#### Exercise prompt
Start at the line containing "What is the approximate midpoint between points C", stop at the line containing "What are the colors", and please reproduce every line in between, both ends included, without pictures.

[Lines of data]
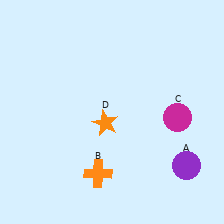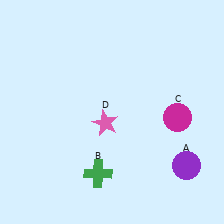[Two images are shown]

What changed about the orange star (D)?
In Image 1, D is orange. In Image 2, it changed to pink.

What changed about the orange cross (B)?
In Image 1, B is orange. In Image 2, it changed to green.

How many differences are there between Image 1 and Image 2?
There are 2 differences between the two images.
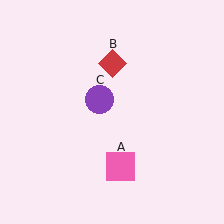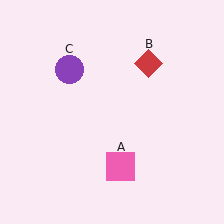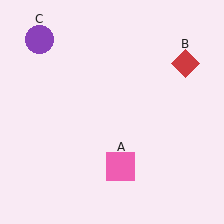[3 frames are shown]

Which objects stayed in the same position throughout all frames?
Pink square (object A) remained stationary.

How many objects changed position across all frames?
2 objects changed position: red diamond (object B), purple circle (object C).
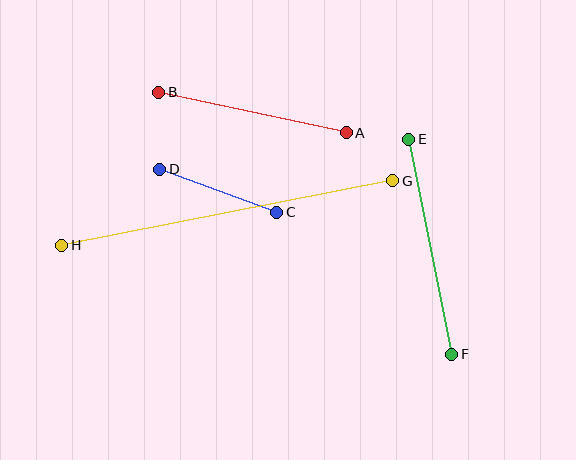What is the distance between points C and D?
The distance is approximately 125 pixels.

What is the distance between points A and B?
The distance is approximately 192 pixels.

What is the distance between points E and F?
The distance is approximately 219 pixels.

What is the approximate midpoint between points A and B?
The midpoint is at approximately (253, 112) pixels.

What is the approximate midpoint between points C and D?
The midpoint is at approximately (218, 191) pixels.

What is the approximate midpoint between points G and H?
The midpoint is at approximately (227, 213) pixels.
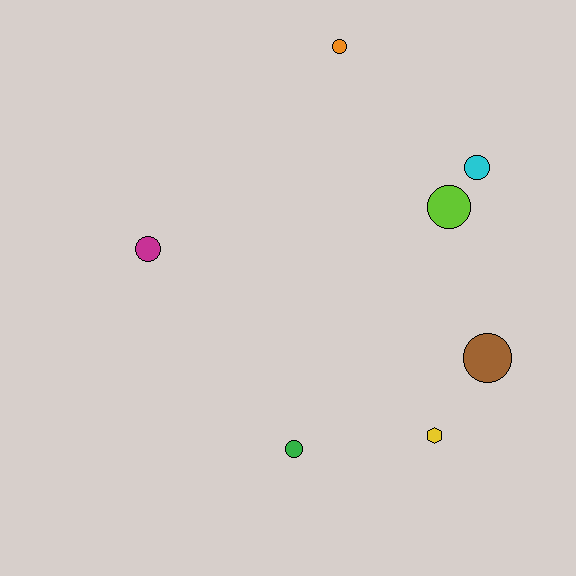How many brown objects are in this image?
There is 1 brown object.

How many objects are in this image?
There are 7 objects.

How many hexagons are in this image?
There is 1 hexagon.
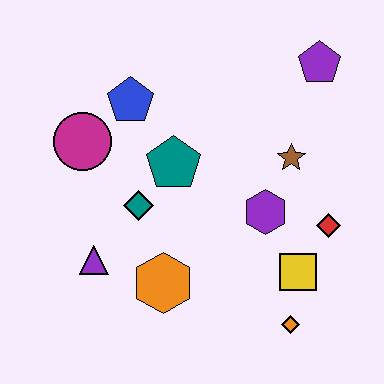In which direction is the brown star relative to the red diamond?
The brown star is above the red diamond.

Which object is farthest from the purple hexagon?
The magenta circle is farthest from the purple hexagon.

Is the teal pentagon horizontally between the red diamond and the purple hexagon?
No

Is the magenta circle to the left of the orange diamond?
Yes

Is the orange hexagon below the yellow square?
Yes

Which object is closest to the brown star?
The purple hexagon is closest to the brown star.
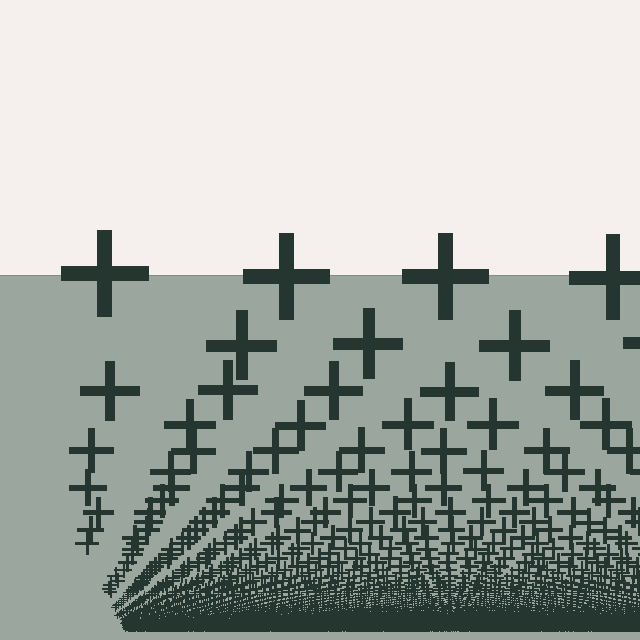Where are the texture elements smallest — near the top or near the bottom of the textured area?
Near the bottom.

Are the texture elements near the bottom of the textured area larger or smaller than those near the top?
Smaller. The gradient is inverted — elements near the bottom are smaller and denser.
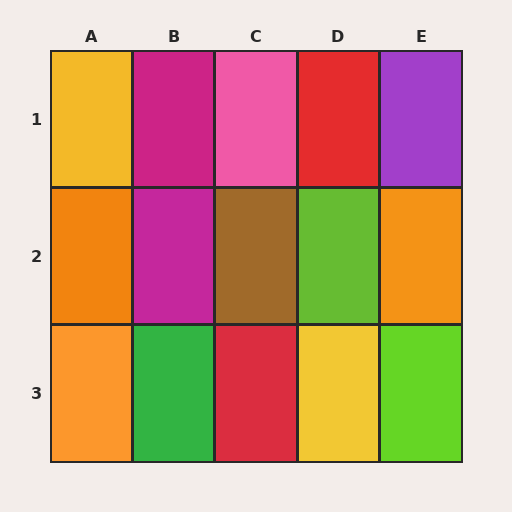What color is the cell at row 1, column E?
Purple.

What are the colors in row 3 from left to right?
--
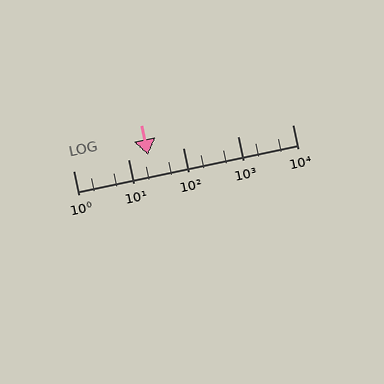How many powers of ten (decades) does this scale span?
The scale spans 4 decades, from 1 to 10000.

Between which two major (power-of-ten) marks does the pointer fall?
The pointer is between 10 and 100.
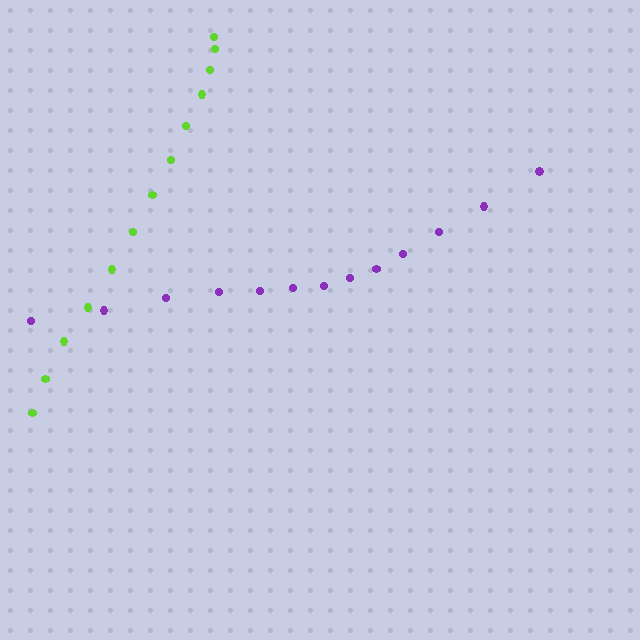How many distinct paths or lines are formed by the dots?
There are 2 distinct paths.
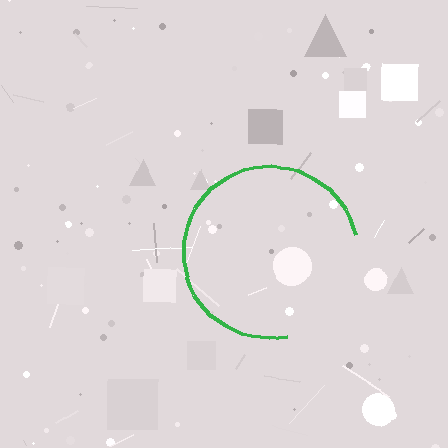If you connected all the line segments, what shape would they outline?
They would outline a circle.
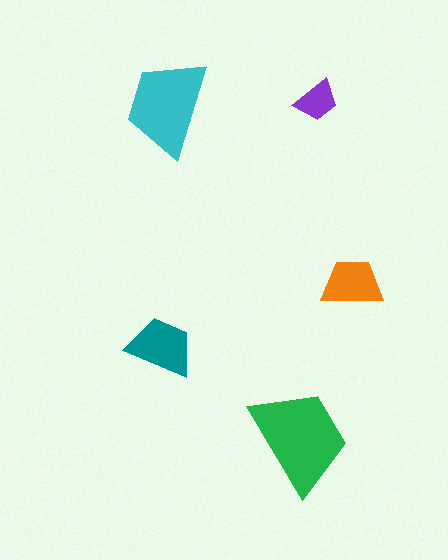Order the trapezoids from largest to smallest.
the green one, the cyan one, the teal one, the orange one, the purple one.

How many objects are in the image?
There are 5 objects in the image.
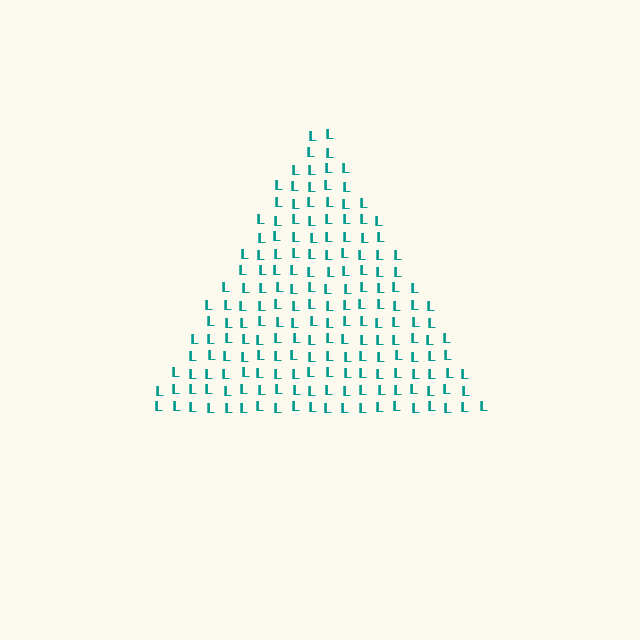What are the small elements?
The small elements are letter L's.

#### Expected output
What is the approximate midpoint between points C and D?
The midpoint is at approximately (218, 191) pixels.

What is the approximate midpoint between points G and H?
The midpoint is at approximately (227, 213) pixels.
How many brown objects are in this image?
There is 1 brown object.

How many objects are in this image?
There are 7 objects.

How many hexagons are in this image?
There is 1 hexagon.
In which direction is the brown star relative to the red diamond?
The brown star is above the red diamond.

Which object is farthest from the purple hexagon?
The magenta circle is farthest from the purple hexagon.

Is the teal pentagon horizontally between the red diamond and the purple hexagon?
No

Is the magenta circle to the left of the orange diamond?
Yes

Is the orange hexagon below the yellow square?
Yes

Which object is closest to the brown star?
The purple hexagon is closest to the brown star.
Where are the texture elements smallest — near the top or near the bottom of the textured area?
Near the bottom.

Are the texture elements near the bottom of the textured area larger or smaller than those near the top?
Smaller. The gradient is inverted — elements near the bottom are smaller and denser.
What color is the cell at row 1, column E?
Purple.

What are the colors in row 3 from left to right?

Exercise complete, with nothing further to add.